Your instructions
Leave the pictures out and print every record below exactly as it stands.

§ §

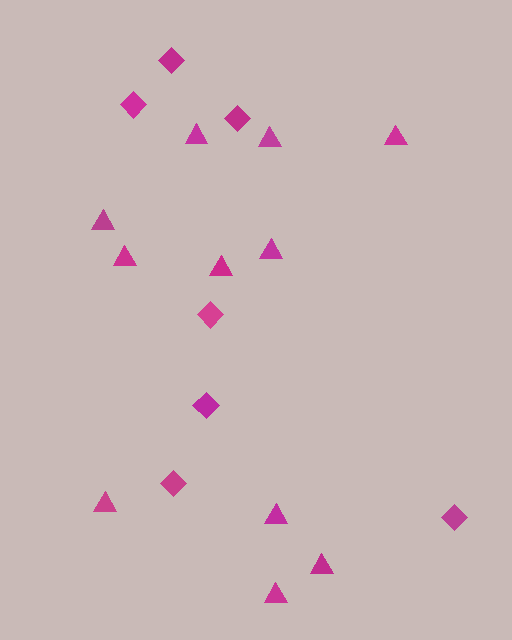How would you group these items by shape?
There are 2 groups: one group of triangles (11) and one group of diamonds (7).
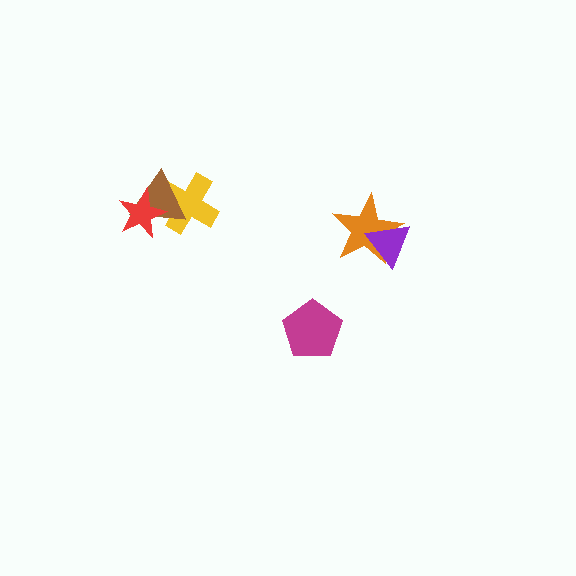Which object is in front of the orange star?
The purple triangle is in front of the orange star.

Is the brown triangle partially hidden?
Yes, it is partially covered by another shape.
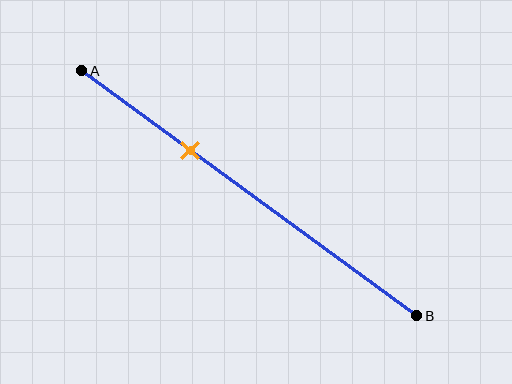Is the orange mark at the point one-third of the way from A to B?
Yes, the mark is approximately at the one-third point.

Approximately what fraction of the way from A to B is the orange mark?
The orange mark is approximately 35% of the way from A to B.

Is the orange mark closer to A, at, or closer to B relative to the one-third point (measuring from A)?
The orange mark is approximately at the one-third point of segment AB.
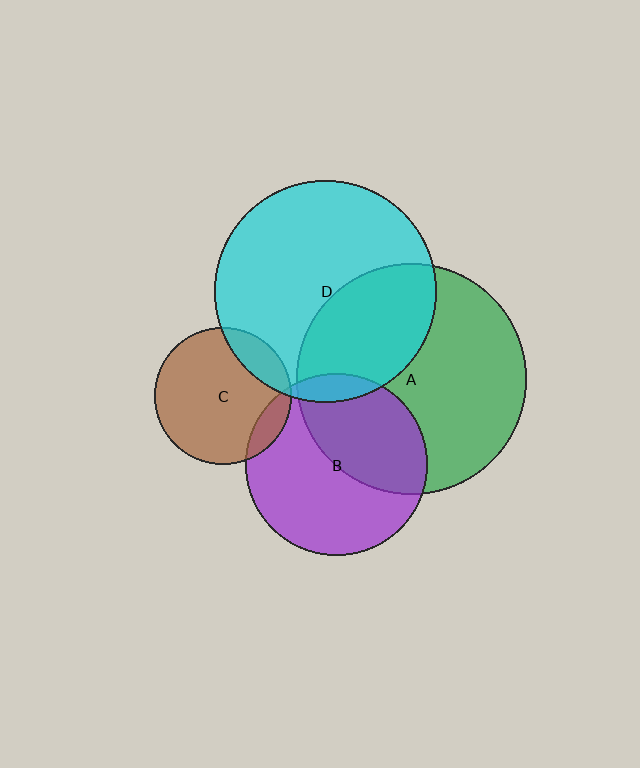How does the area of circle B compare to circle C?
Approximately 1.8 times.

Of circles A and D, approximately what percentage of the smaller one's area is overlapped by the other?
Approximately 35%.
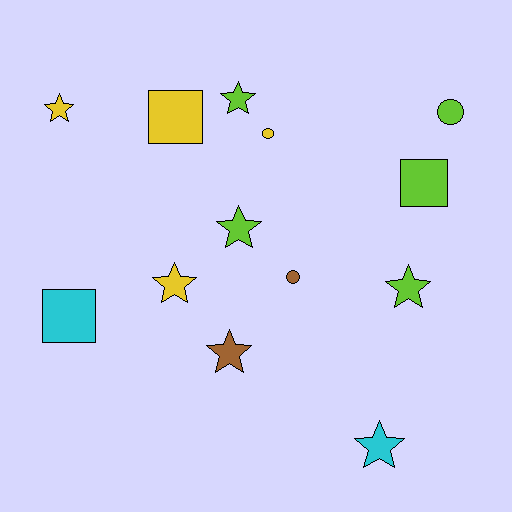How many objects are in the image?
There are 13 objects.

§ §

Correct output
How would you group these items by shape?
There are 2 groups: one group of triangles (11) and one group of diamonds (7).
Which object is in front of the orange star?
The purple triangle is in front of the orange star.

Is the brown triangle partially hidden?
Yes, it is partially covered by another shape.
Is the orange mark at the point one-third of the way from A to B?
Yes, the mark is approximately at the one-third point.

Approximately what fraction of the way from A to B is the orange mark?
The orange mark is approximately 35% of the way from A to B.

Is the orange mark closer to A, at, or closer to B relative to the one-third point (measuring from A)?
The orange mark is approximately at the one-third point of segment AB.
How does the area of circle B compare to circle C?
Approximately 1.8 times.

Of circles A and D, approximately what percentage of the smaller one's area is overlapped by the other?
Approximately 35%.
How many objects are in the image?
There are 13 objects.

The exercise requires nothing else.